> _Set problem_
Begin at the line containing "Is the teal" and give again every line to the end of the records, exactly, without the pictures.

> _Exercise material_

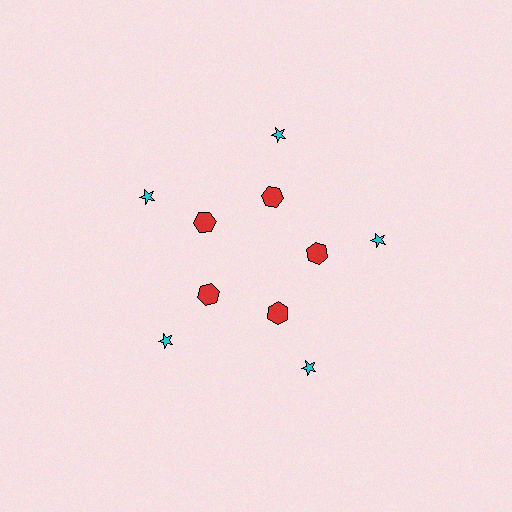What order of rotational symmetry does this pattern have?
This pattern has 5-fold rotational symmetry.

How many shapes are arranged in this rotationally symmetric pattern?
There are 10 shapes, arranged in 5 groups of 2.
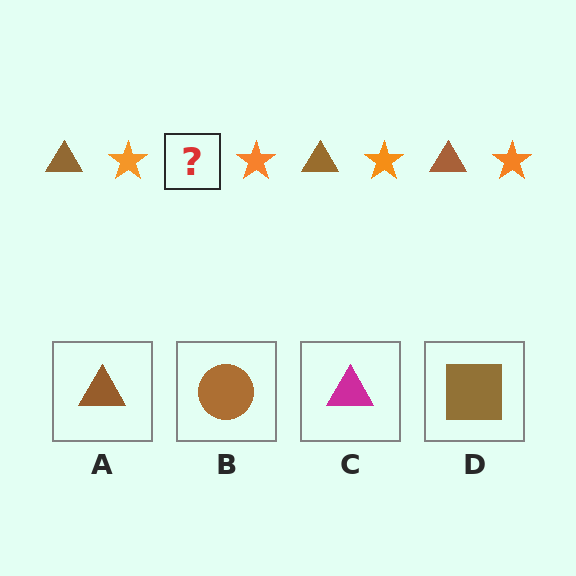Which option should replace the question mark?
Option A.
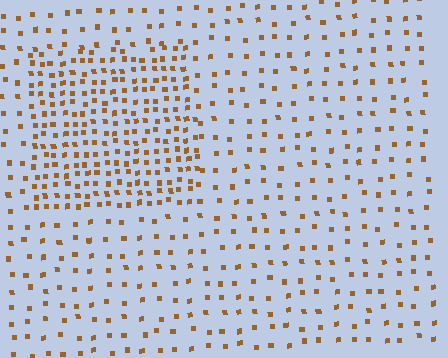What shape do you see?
I see a rectangle.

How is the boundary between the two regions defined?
The boundary is defined by a change in element density (approximately 2.5x ratio). All elements are the same color, size, and shape.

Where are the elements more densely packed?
The elements are more densely packed inside the rectangle boundary.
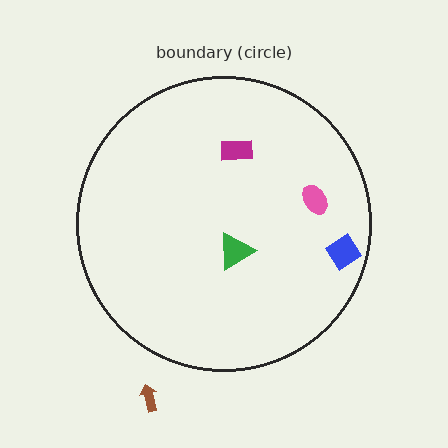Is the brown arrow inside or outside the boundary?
Outside.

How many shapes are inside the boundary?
4 inside, 1 outside.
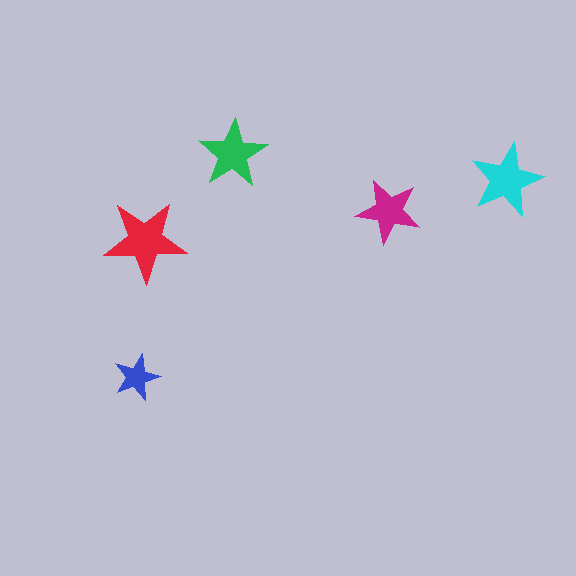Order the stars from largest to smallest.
the red one, the cyan one, the green one, the magenta one, the blue one.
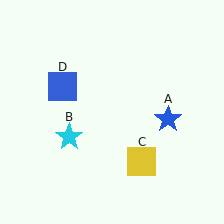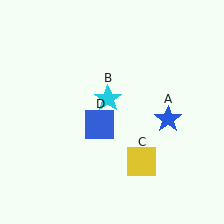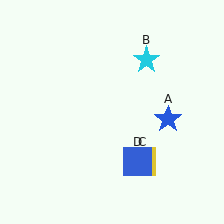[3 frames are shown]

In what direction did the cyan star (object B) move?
The cyan star (object B) moved up and to the right.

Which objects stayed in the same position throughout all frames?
Blue star (object A) and yellow square (object C) remained stationary.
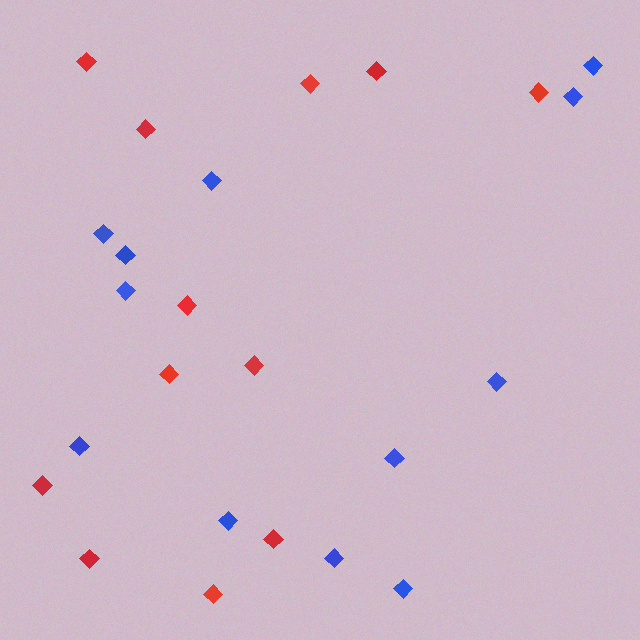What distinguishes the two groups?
There are 2 groups: one group of blue diamonds (12) and one group of red diamonds (12).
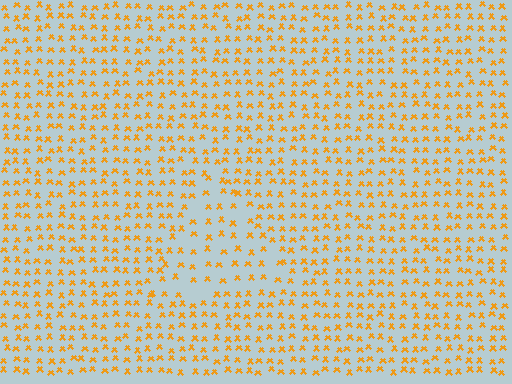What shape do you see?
I see a triangle.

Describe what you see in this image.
The image contains small orange elements arranged at two different densities. A triangle-shaped region is visible where the elements are less densely packed than the surrounding area.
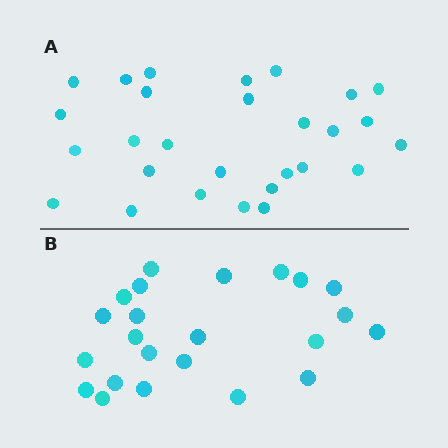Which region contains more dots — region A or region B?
Region A (the top region) has more dots.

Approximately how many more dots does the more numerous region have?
Region A has about 5 more dots than region B.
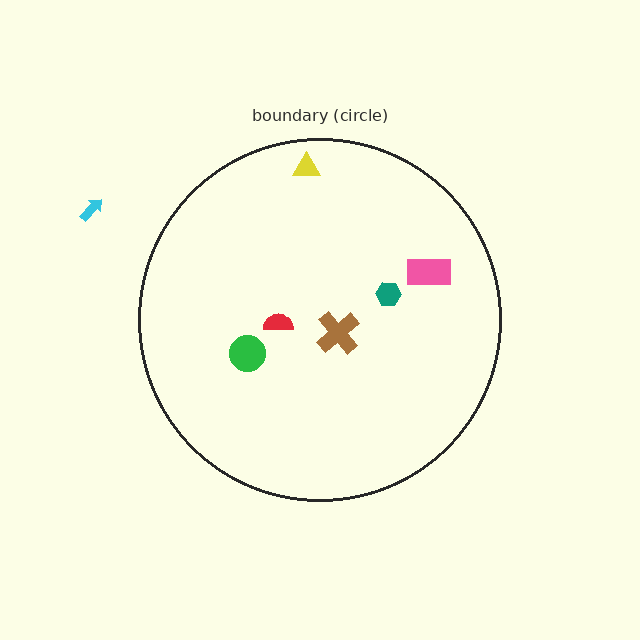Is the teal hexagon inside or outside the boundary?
Inside.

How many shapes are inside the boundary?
6 inside, 1 outside.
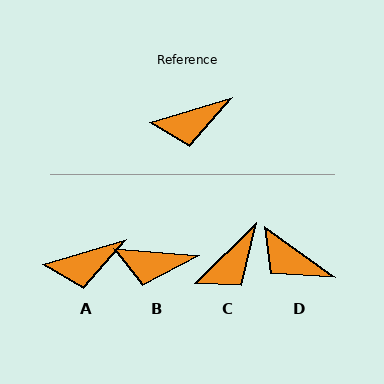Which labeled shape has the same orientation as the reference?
A.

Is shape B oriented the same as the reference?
No, it is off by about 21 degrees.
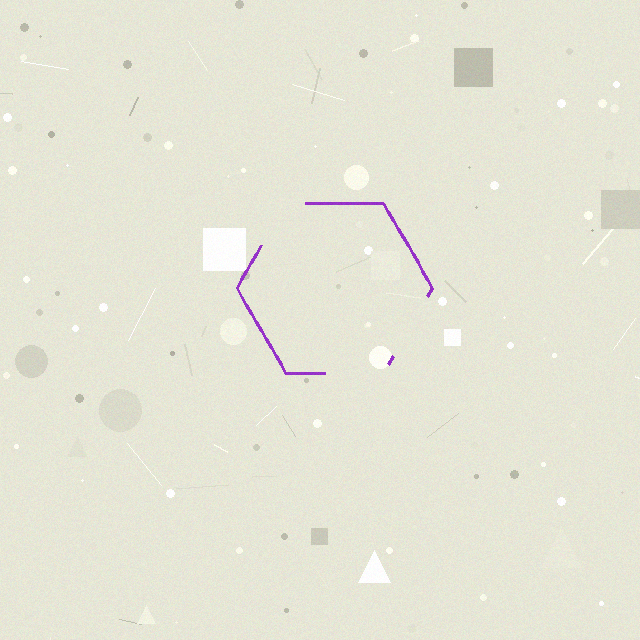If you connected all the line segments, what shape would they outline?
They would outline a hexagon.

> _Exercise answer_
Is the teal hexagon inside or outside the boundary?
Inside.

How many shapes are inside the boundary?
6 inside, 1 outside.
Which labeled shape has the same orientation as the reference?
A.

Is shape B oriented the same as the reference?
No, it is off by about 21 degrees.
If you connected all the line segments, what shape would they outline?
They would outline a hexagon.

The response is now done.